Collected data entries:
┏━━

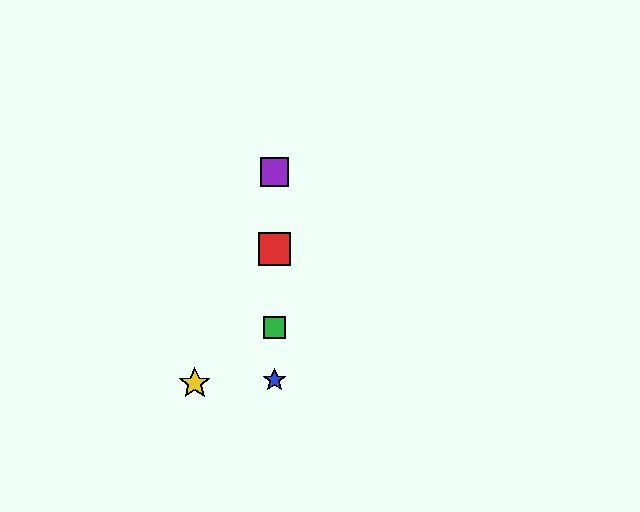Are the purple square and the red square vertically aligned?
Yes, both are at x≈275.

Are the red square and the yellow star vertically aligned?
No, the red square is at x≈275 and the yellow star is at x≈195.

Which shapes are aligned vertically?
The red square, the blue star, the green square, the purple square are aligned vertically.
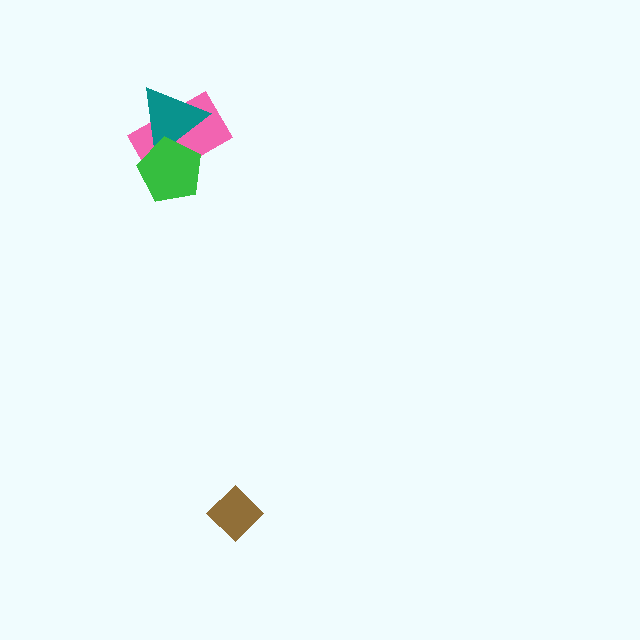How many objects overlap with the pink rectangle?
2 objects overlap with the pink rectangle.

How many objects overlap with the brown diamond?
0 objects overlap with the brown diamond.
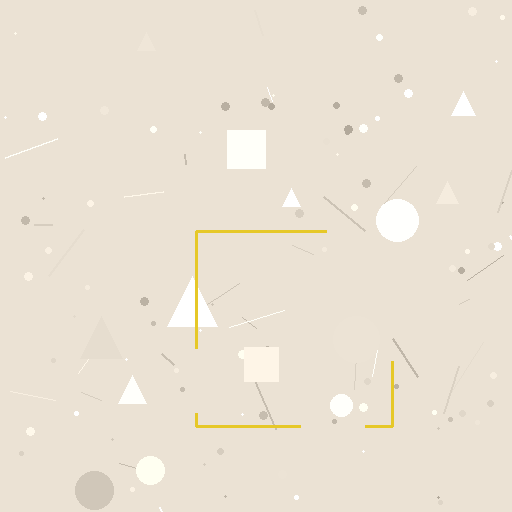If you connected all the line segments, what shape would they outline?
They would outline a square.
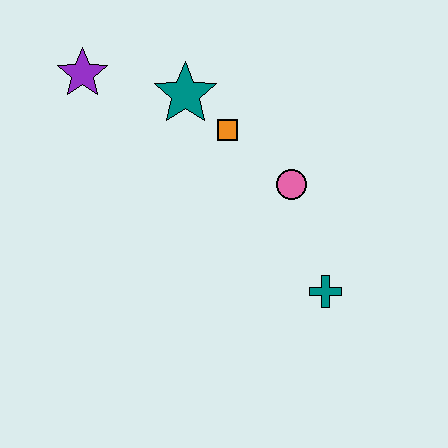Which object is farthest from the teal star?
The teal cross is farthest from the teal star.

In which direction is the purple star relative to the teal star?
The purple star is to the left of the teal star.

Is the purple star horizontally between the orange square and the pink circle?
No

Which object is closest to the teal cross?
The pink circle is closest to the teal cross.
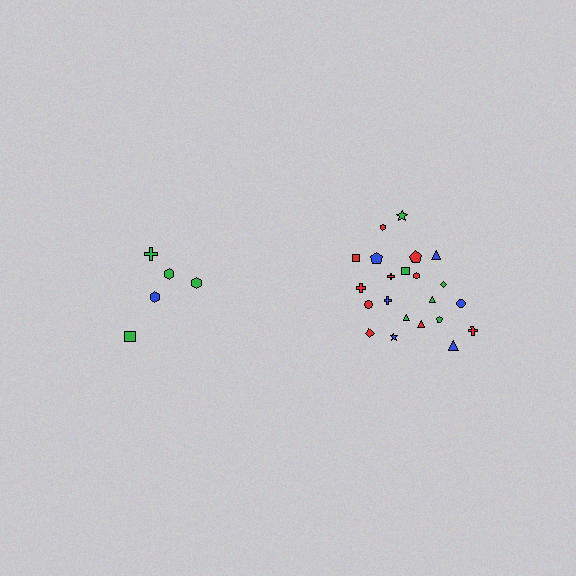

┗━━

> [Written exercise]
The records above should be reproduced exactly, with no pictures included.

> [Exercise output]
Are the purple square and the red square vertically aligned?
Yes, both are at x≈275.

Are the red square and the yellow star vertically aligned?
No, the red square is at x≈275 and the yellow star is at x≈195.

Which shapes are aligned vertically?
The red square, the blue star, the green square, the purple square are aligned vertically.
How many objects overlap with the pink rectangle?
2 objects overlap with the pink rectangle.

How many objects overlap with the brown diamond?
0 objects overlap with the brown diamond.
If you connected all the line segments, what shape would they outline?
They would outline a square.
Which object is farthest from the teal star?
The teal cross is farthest from the teal star.

In which direction is the purple star relative to the teal star?
The purple star is to the left of the teal star.

Is the purple star horizontally between the orange square and the pink circle?
No

Which object is closest to the teal cross?
The pink circle is closest to the teal cross.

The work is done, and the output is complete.